(Questions on rendered shapes)
# # #

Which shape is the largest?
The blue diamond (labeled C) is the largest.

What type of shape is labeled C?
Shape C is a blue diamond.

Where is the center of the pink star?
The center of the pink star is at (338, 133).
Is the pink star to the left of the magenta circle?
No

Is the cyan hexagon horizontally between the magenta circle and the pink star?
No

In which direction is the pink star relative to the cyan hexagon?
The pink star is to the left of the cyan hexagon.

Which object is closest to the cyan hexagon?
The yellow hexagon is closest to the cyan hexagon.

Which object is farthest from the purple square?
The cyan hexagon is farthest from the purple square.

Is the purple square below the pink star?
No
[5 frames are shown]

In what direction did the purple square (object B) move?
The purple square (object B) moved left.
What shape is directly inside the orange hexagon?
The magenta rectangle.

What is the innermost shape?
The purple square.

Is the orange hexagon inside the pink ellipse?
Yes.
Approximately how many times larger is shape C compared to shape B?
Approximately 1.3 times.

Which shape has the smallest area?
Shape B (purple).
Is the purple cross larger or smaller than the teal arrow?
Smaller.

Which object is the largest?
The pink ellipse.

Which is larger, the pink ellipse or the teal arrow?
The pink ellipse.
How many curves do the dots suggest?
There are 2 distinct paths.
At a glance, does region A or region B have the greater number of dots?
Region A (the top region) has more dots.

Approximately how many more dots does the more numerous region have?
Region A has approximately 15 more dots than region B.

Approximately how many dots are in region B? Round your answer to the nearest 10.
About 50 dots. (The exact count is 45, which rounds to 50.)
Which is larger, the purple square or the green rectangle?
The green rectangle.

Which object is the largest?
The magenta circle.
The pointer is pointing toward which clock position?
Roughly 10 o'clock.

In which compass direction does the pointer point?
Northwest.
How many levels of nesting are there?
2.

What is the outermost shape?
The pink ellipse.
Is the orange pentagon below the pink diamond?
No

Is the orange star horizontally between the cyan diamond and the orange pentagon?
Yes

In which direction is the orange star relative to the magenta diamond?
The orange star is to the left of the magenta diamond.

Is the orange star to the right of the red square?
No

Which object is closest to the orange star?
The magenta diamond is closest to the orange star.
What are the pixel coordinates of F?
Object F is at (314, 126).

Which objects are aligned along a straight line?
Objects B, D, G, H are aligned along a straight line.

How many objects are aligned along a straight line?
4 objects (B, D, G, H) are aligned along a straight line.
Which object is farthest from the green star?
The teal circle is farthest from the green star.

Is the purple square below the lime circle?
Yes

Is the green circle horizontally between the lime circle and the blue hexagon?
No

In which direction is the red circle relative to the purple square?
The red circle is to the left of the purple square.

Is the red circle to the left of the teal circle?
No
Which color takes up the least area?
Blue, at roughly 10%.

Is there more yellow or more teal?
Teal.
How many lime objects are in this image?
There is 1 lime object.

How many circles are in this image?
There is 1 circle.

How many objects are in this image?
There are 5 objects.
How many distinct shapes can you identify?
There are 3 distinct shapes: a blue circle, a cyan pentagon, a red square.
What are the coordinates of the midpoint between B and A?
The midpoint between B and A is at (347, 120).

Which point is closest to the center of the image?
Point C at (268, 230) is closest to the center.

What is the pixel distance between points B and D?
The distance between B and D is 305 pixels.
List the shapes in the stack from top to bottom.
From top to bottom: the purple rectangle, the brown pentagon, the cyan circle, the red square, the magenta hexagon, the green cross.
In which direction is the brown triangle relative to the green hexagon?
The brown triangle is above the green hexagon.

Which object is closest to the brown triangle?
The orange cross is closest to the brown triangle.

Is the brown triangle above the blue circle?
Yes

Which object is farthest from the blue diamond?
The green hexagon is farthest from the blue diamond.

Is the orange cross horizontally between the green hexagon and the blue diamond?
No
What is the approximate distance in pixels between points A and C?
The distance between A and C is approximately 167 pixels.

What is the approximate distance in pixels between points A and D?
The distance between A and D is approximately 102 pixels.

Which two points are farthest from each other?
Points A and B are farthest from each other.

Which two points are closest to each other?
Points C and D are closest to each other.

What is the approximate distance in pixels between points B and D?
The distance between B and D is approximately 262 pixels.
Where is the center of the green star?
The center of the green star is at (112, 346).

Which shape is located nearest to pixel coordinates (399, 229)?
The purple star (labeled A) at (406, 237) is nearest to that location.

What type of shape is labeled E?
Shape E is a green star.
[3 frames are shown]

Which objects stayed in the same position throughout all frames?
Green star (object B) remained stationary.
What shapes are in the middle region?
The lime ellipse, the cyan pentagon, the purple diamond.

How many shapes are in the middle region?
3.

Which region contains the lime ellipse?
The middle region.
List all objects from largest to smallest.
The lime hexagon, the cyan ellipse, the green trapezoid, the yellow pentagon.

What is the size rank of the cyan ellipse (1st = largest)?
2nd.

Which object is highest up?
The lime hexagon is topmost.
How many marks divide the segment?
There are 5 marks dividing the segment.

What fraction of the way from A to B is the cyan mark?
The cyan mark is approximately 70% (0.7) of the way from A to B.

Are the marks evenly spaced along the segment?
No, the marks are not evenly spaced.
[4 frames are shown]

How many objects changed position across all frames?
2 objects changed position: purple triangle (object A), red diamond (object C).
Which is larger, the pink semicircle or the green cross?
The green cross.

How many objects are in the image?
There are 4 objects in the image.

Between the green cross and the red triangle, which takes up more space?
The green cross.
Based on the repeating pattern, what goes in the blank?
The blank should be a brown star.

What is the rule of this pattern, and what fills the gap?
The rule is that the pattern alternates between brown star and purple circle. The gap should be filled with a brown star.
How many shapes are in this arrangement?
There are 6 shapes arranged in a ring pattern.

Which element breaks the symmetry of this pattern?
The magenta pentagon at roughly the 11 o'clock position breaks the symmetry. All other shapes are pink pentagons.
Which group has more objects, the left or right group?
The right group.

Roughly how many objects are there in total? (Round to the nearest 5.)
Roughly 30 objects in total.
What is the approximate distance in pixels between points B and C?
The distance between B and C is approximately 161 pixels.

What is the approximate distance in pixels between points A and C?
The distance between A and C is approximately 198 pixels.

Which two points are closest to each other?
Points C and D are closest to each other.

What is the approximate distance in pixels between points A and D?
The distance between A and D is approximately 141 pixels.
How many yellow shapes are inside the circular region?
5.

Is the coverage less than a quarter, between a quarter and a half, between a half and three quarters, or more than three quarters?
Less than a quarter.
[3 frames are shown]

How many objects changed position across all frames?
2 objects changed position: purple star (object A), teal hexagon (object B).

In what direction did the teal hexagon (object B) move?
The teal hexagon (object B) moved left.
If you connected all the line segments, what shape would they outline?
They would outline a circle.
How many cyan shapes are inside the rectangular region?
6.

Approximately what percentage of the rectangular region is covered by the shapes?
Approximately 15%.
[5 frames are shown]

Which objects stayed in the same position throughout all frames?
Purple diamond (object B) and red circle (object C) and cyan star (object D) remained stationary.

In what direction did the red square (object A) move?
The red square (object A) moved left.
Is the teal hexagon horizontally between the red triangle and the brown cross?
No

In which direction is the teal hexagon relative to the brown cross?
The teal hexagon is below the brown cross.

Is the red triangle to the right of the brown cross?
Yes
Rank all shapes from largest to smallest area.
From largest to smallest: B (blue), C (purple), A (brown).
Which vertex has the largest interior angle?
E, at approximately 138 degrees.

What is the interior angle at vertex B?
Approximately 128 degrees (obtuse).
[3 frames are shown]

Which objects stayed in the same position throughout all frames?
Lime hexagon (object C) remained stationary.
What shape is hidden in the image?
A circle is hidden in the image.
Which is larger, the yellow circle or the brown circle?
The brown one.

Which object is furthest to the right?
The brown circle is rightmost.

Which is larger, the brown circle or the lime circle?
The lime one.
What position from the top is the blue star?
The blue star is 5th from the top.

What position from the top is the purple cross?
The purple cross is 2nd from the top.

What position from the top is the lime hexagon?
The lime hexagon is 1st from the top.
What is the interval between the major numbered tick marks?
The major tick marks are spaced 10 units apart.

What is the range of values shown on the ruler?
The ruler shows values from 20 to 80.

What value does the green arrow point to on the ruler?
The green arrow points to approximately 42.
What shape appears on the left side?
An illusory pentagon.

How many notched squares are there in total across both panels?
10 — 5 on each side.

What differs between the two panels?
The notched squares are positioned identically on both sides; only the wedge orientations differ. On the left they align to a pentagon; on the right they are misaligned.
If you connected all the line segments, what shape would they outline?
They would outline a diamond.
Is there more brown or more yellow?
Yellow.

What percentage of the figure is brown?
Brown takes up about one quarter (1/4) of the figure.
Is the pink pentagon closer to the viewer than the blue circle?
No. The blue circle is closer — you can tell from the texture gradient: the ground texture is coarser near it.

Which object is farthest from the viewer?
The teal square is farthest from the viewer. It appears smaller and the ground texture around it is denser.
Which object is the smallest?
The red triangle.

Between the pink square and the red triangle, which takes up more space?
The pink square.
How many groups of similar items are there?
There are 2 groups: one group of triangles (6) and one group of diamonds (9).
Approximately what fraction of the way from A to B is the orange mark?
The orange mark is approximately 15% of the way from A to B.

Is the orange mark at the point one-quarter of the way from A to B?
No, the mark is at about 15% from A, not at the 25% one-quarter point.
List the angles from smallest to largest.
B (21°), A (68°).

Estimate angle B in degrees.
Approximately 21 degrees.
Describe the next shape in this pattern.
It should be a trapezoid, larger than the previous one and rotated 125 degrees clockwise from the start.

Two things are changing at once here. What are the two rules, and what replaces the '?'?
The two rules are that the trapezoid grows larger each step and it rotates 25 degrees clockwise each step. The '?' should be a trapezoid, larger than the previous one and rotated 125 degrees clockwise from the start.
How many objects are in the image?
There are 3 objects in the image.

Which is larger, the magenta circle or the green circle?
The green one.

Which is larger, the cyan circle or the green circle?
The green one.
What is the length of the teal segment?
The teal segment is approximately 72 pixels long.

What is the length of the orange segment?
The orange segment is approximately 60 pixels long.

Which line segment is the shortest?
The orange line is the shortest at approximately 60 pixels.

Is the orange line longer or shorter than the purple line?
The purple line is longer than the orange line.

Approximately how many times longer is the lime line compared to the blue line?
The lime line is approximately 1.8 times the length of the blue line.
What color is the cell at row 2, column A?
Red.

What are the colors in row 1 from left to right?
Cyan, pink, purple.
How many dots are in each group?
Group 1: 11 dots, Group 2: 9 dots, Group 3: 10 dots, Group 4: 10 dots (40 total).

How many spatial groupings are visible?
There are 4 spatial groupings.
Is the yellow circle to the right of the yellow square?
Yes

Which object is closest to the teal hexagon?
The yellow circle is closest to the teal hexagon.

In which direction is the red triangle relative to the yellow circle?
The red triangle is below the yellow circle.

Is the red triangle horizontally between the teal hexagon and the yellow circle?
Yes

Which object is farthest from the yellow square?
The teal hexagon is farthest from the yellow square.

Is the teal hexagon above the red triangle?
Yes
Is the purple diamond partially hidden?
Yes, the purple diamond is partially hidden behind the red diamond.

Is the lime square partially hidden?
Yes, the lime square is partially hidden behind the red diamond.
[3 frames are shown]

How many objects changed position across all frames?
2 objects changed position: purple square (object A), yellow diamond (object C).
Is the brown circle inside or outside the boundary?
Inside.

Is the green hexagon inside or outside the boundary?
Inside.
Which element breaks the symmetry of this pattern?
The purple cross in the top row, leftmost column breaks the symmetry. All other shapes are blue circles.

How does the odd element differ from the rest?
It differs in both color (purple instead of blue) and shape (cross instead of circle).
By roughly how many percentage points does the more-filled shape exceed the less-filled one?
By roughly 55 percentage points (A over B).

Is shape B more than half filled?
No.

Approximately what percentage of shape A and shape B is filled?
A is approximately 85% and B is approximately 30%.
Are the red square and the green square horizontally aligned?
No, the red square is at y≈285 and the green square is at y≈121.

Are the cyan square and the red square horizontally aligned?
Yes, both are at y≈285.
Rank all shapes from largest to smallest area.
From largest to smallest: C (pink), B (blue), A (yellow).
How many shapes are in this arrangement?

# # #

### Written instruction:
Only the lines from the one that contains "Is the purple diamond partially hidden?" to the end of the entries above should be given again, exactly and in full.

### Answer to the task:
Is the purple diamond partially hidden?
Yes, the purple diamond is partially hidden behind the red diamond.

Is the lime square partially hidden?
Yes, the lime square is partially hidden behind the red diamond.
[3 frames are shown]

How many objects changed position across all frames?
2 objects changed position: purple square (object A), yellow diamond (object C).
Is the brown circle inside or outside the boundary?
Inside.

Is the green hexagon inside or outside the boundary?
Inside.
Which element breaks the symmetry of this pattern?
The purple cross in the top row, leftmost column breaks the symmetry. All other shapes are blue circles.

How does the odd element differ from the rest?
It differs in both color (purple instead of blue) and shape (cross instead of circle).
By roughly how many percentage points does the more-filled shape exceed the less-filled one?
By roughly 55 percentage points (A over B).

Is shape B more than half filled?
No.

Approximately what percentage of shape A and shape B is filled?
A is approximately 85% and B is approximately 30%.
Are the red square and the green square horizontally aligned?
No, the red square is at y≈285 and the green square is at y≈121.

Are the cyan square and the red square horizontally aligned?
Yes, both are at y≈285.
Rank all shapes from largest to smallest area.
From largest to smallest: C (pink), B (blue), A (yellow).
How many shapes are in this arrangement?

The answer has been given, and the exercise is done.